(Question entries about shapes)

________________

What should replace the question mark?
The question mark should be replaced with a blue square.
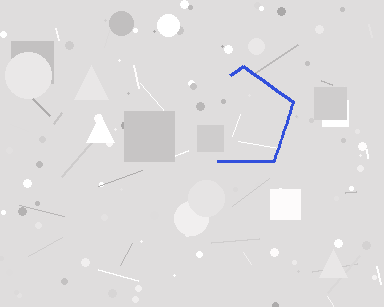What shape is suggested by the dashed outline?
The dashed outline suggests a pentagon.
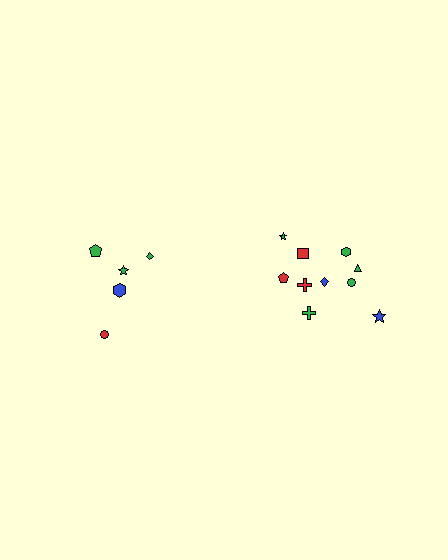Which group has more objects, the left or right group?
The right group.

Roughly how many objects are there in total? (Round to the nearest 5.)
Roughly 15 objects in total.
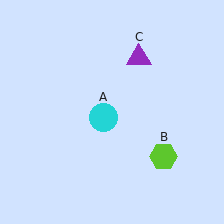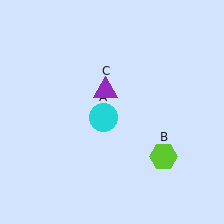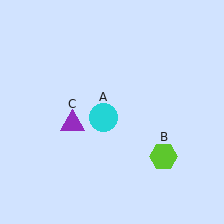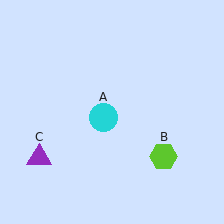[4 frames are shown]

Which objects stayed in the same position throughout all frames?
Cyan circle (object A) and lime hexagon (object B) remained stationary.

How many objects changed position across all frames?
1 object changed position: purple triangle (object C).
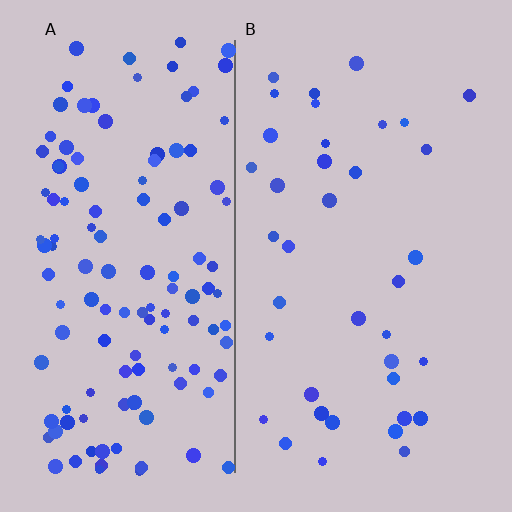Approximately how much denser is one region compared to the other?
Approximately 3.3× — region A over region B.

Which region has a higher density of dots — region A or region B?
A (the left).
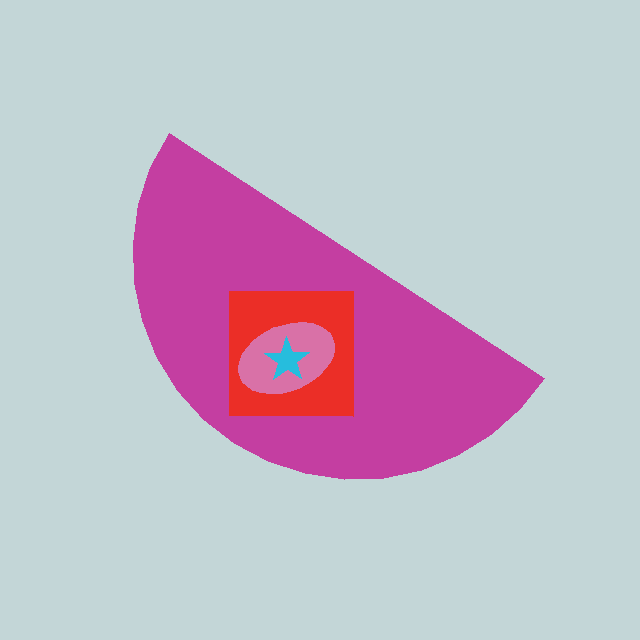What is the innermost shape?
The cyan star.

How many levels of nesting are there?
4.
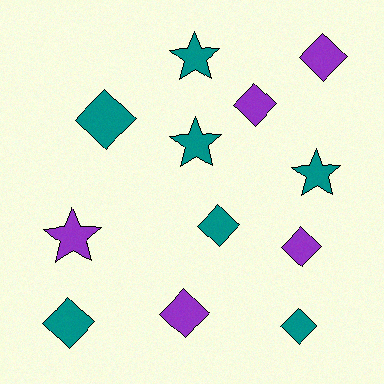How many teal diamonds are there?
There are 4 teal diamonds.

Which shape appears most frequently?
Diamond, with 8 objects.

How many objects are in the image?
There are 12 objects.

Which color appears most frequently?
Teal, with 7 objects.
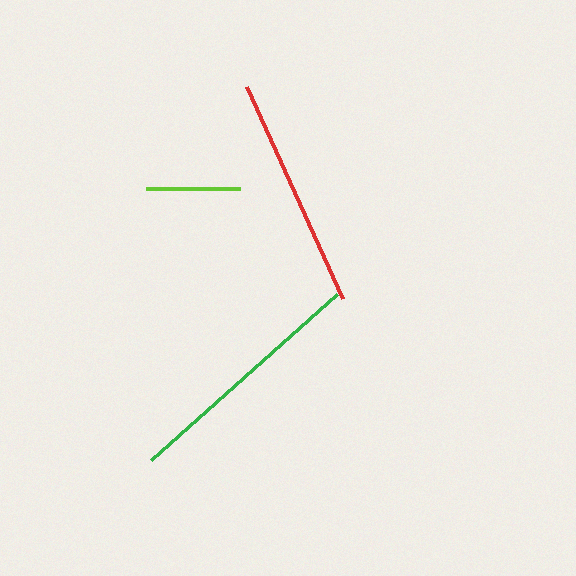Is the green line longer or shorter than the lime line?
The green line is longer than the lime line.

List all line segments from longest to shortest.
From longest to shortest: green and red (about equal), lime.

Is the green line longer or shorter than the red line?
The green and red lines are approximately the same length (about 249 and 233 pixels).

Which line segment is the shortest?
The lime line is the shortest at approximately 94 pixels.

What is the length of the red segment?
The red segment is approximately 233 pixels long.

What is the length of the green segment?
The green segment is approximately 249 pixels long.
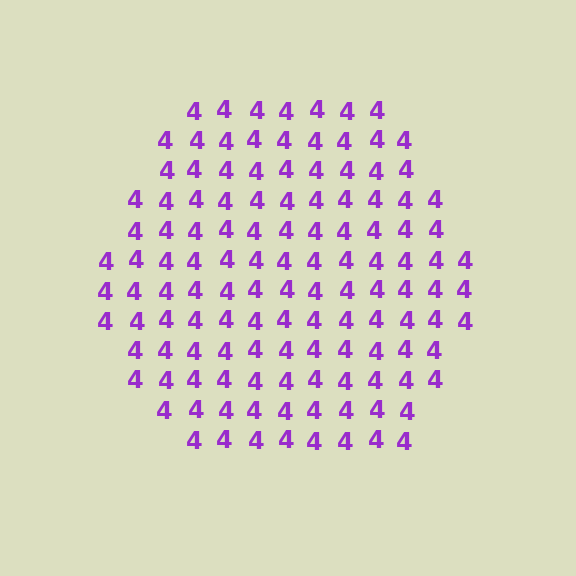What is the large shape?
The large shape is a hexagon.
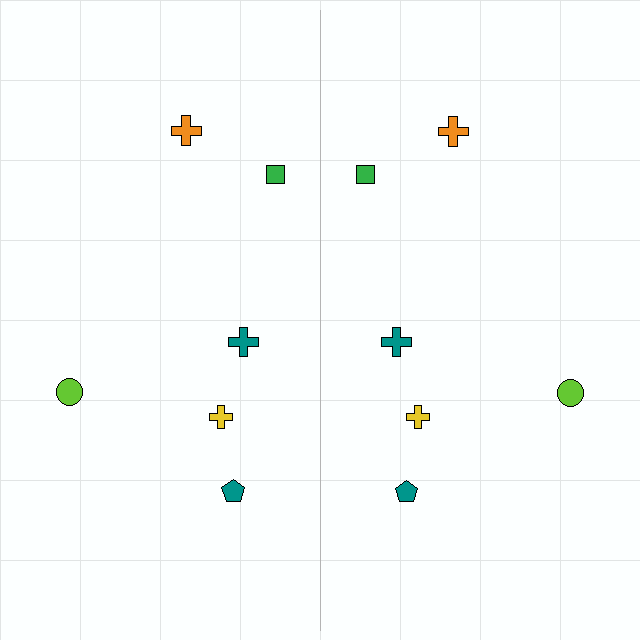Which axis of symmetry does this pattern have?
The pattern has a vertical axis of symmetry running through the center of the image.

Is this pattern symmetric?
Yes, this pattern has bilateral (reflection) symmetry.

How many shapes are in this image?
There are 12 shapes in this image.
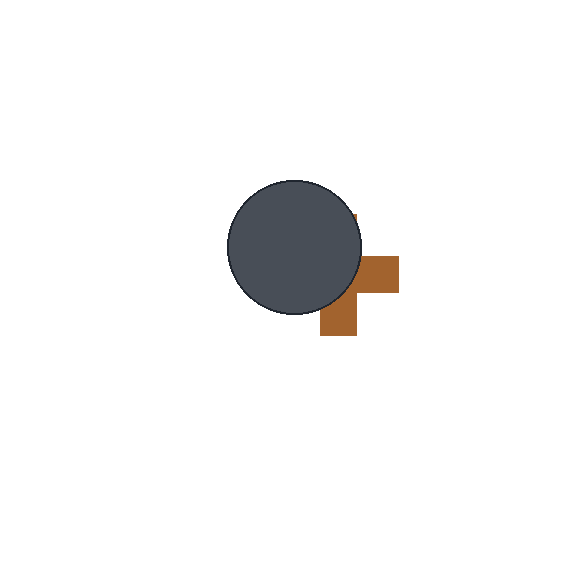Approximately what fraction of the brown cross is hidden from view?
Roughly 61% of the brown cross is hidden behind the dark gray circle.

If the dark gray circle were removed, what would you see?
You would see the complete brown cross.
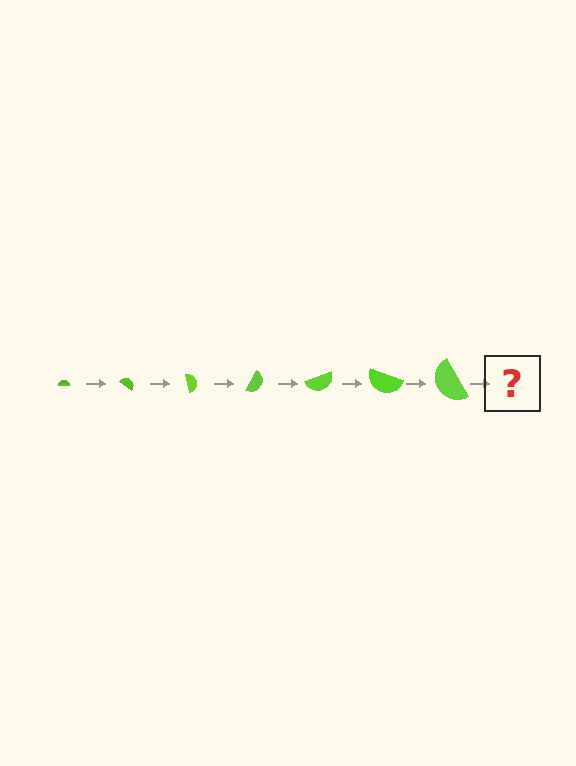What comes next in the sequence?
The next element should be a semicircle, larger than the previous one and rotated 280 degrees clockwise from the start.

________________

Requirements >> Reproduce the whole listing above word for word, but not its pictures.

Completed exercise >>
What should replace the question mark?
The question mark should be replaced with a blue square.
What shape is suggested by the dashed outline?
The dashed outline suggests a pentagon.
Which group has more objects, the left or right group?
The right group.

Roughly how many objects are there in total? (Round to the nearest 5.)
Roughly 15 objects in total.
[4 frames are shown]

Which objects stayed in the same position throughout all frames?
Cyan circle (object A) and lime hexagon (object B) remained stationary.

How many objects changed position across all frames?
1 object changed position: purple triangle (object C).
Approximately how much denser is one region compared to the other?
Approximately 3.3× — region A over region B.

Which region has a higher density of dots — region A or region B?
A (the left).
What is the innermost shape?
The cyan star.

How many levels of nesting are there?
4.
How many teal diamonds are there?
There are 4 teal diamonds.

Which shape appears most frequently?
Diamond, with 8 objects.

How many objects are in the image?
There are 12 objects.

Which color appears most frequently?
Teal, with 7 objects.
Is the green line longer or shorter than the lime line?
The green line is longer than the lime line.

List all line segments from longest to shortest.
From longest to shortest: green and red (about equal), lime.

Is the green line longer or shorter than the red line?
The green and red lines are approximately the same length (about 249 and 233 pixels).

Which line segment is the shortest?
The lime line is the shortest at approximately 94 pixels.

What is the length of the red segment?
The red segment is approximately 233 pixels long.

What is the length of the green segment?
The green segment is approximately 249 pixels long.
What is the large shape?
The large shape is a hexagon.
Which axis of symmetry does this pattern have?
The pattern has a vertical axis of symmetry running through the center of the image.

Is this pattern symmetric?
Yes, this pattern has bilateral (reflection) symmetry.

How many shapes are in this image?
There are 12 shapes in this image.
Approximately what fraction of the brown cross is hidden from view?
Roughly 61% of the brown cross is hidden behind the dark gray circle.

If the dark gray circle were removed, what would you see?
You would see the complete brown cross.
What comes next in the sequence?
The next element should be a semicircle, larger than the previous one and rotated 280 degrees clockwise from the start.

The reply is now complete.